■ TASK TO CARRY OUT
Leave out the images; return the rest of the data exactly.

■ DATA RECORDS
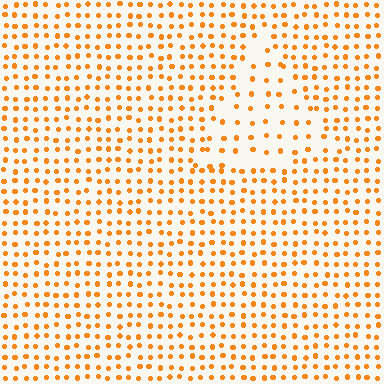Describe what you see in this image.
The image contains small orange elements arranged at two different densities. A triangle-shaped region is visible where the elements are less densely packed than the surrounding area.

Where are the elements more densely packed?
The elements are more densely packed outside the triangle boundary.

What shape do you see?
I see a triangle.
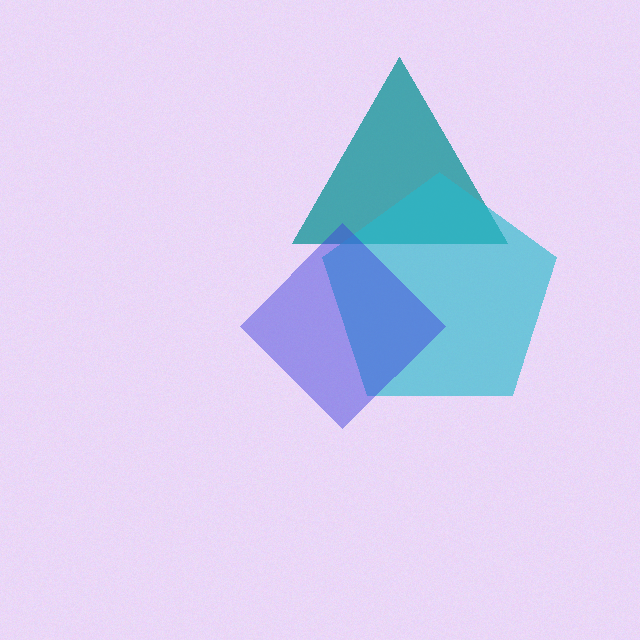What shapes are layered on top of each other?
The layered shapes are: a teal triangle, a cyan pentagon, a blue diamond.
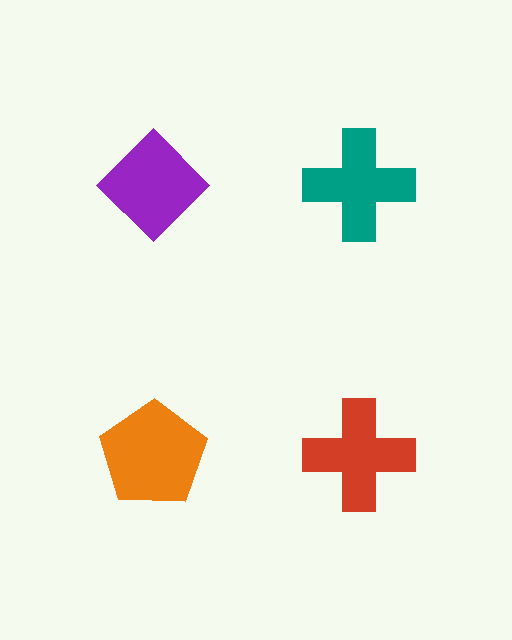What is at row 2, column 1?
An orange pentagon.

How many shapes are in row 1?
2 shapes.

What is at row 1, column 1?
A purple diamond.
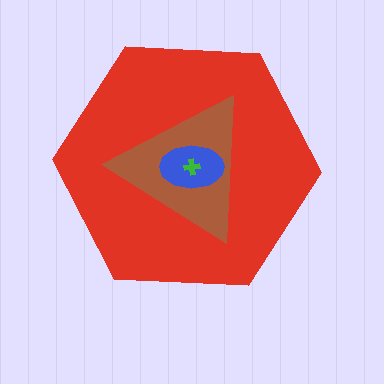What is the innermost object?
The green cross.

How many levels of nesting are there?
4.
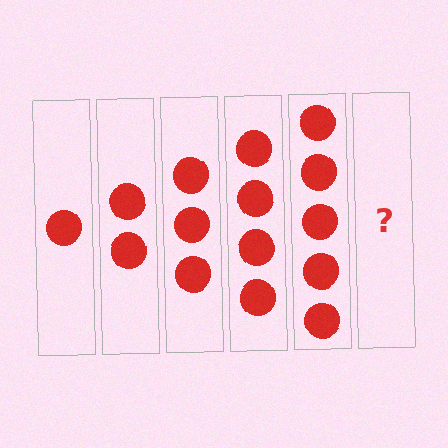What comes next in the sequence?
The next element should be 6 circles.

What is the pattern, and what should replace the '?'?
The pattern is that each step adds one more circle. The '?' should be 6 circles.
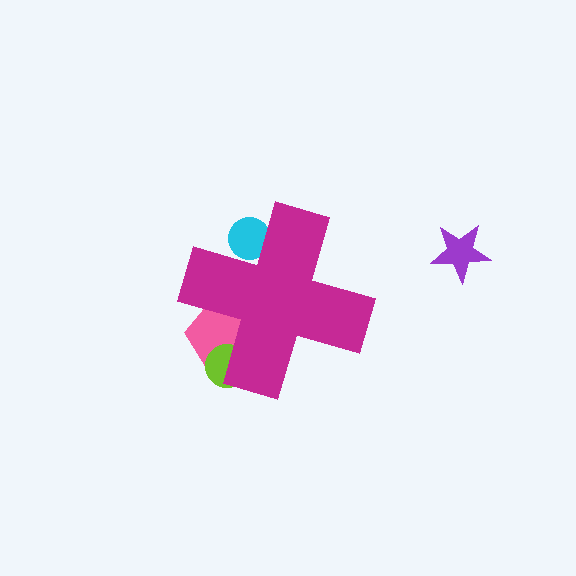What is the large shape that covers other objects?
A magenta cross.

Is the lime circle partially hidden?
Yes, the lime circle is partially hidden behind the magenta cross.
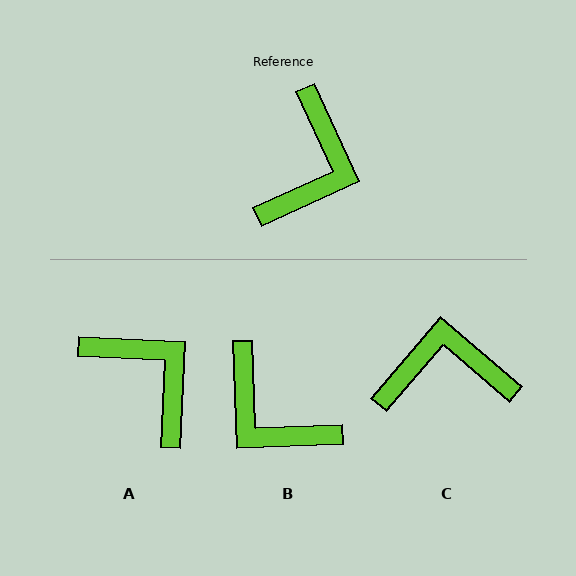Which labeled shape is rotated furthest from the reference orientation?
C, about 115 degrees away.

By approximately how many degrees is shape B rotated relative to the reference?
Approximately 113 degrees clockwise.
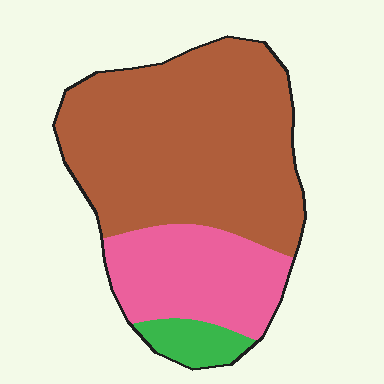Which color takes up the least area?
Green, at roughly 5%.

■ EXERCISE RESULT
Describe what you see in this image.
The image contains small orange elements arranged at two different densities. A triangle-shaped region is visible where the elements are less densely packed than the surrounding area.

Where are the elements more densely packed?
The elements are more densely packed outside the triangle boundary.

What shape do you see?
I see a triangle.
What shapes are layered on top of each other?
The layered shapes are: a teal triangle, a cyan pentagon, a blue diamond.
What is at row 2, column 1?
An orange pentagon.

How many shapes are in row 1?
2 shapes.

What is at row 1, column 1?
A purple diamond.
What is the innermost object?
The green cross.

How many levels of nesting are there?
4.
What comes next in the sequence?
The next element should be 6 circles.

What is the pattern, and what should replace the '?'?
The pattern is that each step adds one more circle. The '?' should be 6 circles.
What is the large shape that covers other objects?
A magenta cross.

Is the lime circle partially hidden?
Yes, the lime circle is partially hidden behind the magenta cross.
Which labeled shape is rotated furthest from the reference orientation?
C, about 115 degrees away.

By approximately how many degrees is shape B rotated relative to the reference?
Approximately 113 degrees clockwise.
Which color takes up the least area?
Green, at roughly 5%.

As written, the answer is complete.